* RECORDED DATA

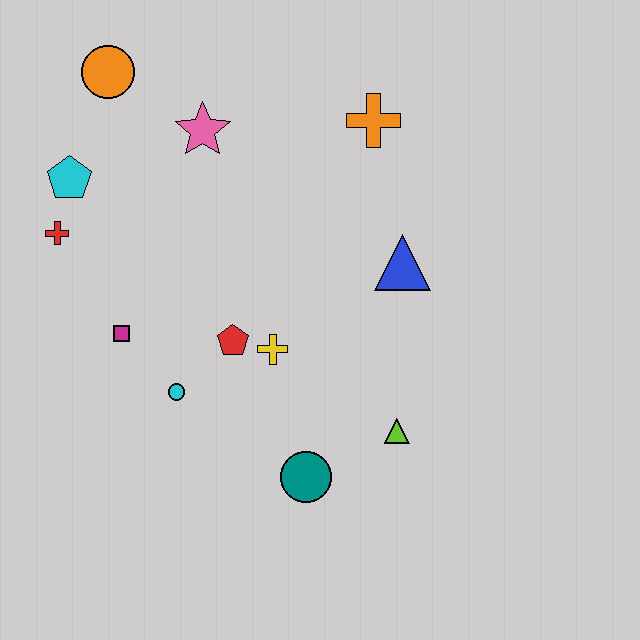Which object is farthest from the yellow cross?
The orange circle is farthest from the yellow cross.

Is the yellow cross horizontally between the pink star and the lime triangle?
Yes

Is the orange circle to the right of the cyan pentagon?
Yes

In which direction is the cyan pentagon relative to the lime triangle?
The cyan pentagon is to the left of the lime triangle.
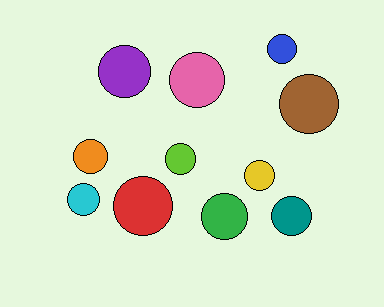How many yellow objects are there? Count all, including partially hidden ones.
There is 1 yellow object.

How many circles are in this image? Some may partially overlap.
There are 11 circles.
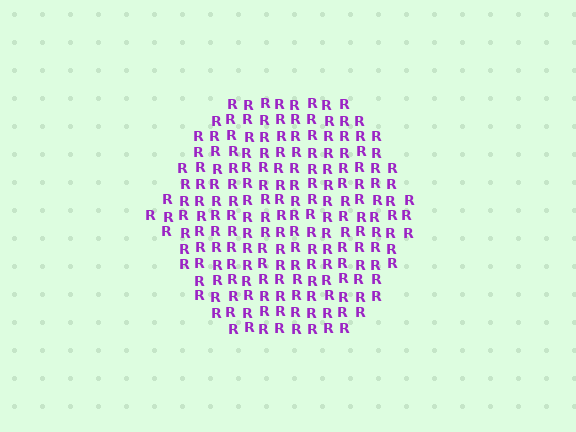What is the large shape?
The large shape is a hexagon.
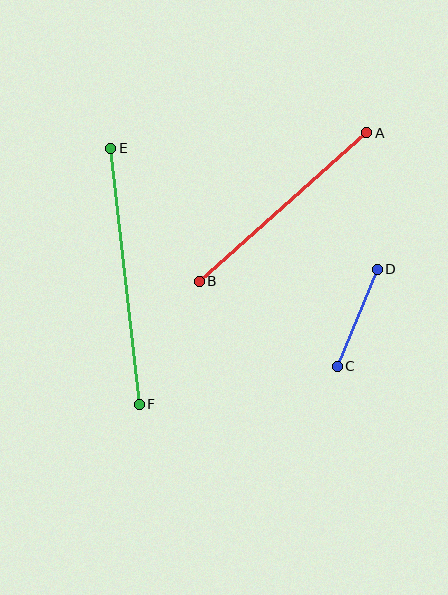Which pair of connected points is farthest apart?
Points E and F are farthest apart.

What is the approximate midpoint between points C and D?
The midpoint is at approximately (357, 318) pixels.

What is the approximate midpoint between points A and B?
The midpoint is at approximately (283, 207) pixels.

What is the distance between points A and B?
The distance is approximately 224 pixels.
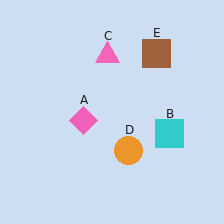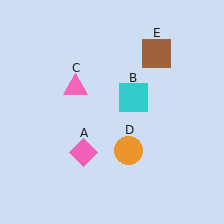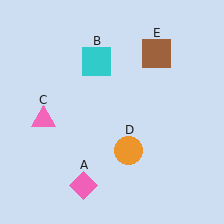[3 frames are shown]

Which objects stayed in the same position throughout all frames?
Orange circle (object D) and brown square (object E) remained stationary.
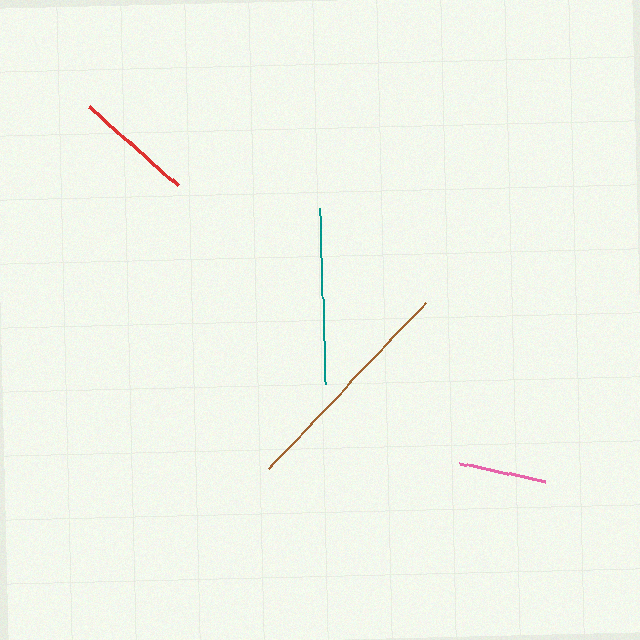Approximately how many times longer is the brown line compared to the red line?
The brown line is approximately 1.9 times the length of the red line.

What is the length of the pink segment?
The pink segment is approximately 87 pixels long.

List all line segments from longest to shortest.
From longest to shortest: brown, teal, red, pink.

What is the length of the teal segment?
The teal segment is approximately 176 pixels long.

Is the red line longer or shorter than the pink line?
The red line is longer than the pink line.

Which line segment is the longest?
The brown line is the longest at approximately 228 pixels.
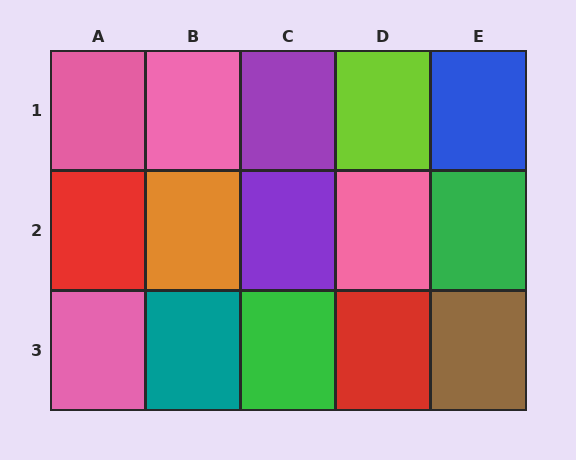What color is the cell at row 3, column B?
Teal.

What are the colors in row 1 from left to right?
Pink, pink, purple, lime, blue.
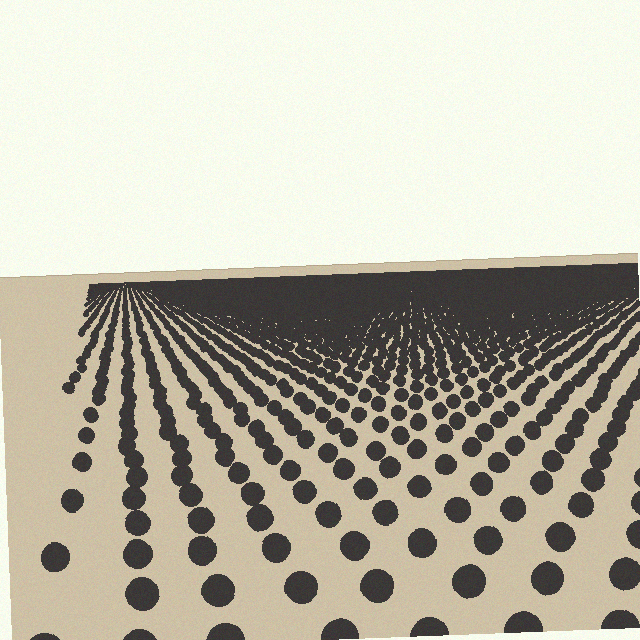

* WHAT YOU HAVE TO DO
From the listing above, print every entry precisely and drop the pictures.

* SOLUTION FOR THIS TASK
Which object is farthest from the yellow cross?
The orange circle is farthest from the yellow cross.

Is the yellow cross horizontally between the pink star and the lime triangle?
Yes

Is the orange circle to the right of the cyan pentagon?
Yes

In which direction is the cyan pentagon relative to the lime triangle?
The cyan pentagon is to the left of the lime triangle.
How many yellow objects are there? Count all, including partially hidden ones.
There is 1 yellow object.

How many circles are in this image? Some may partially overlap.
There are 11 circles.
What is the large shape?
The large shape is a hexagon.
Which pair of connected points is farthest apart?
Points E and F are farthest apart.

What is the approximate midpoint between points C and D?
The midpoint is at approximately (357, 318) pixels.

What is the approximate midpoint between points A and B?
The midpoint is at approximately (283, 207) pixels.

What is the distance between points A and B?
The distance is approximately 224 pixels.
[3 frames are shown]

Which objects stayed in the same position throughout all frames?
Orange circle (object D) and brown square (object E) remained stationary.
Approximately how many times longer is the brown line compared to the red line?
The brown line is approximately 1.9 times the length of the red line.

What is the length of the pink segment?
The pink segment is approximately 87 pixels long.

List all line segments from longest to shortest.
From longest to shortest: brown, teal, red, pink.

What is the length of the teal segment?
The teal segment is approximately 176 pixels long.

Is the red line longer or shorter than the pink line?
The red line is longer than the pink line.

Which line segment is the longest?
The brown line is the longest at approximately 228 pixels.
What color is the cell at row 3, column B?
Teal.

What are the colors in row 1 from left to right?
Pink, pink, purple, lime, blue.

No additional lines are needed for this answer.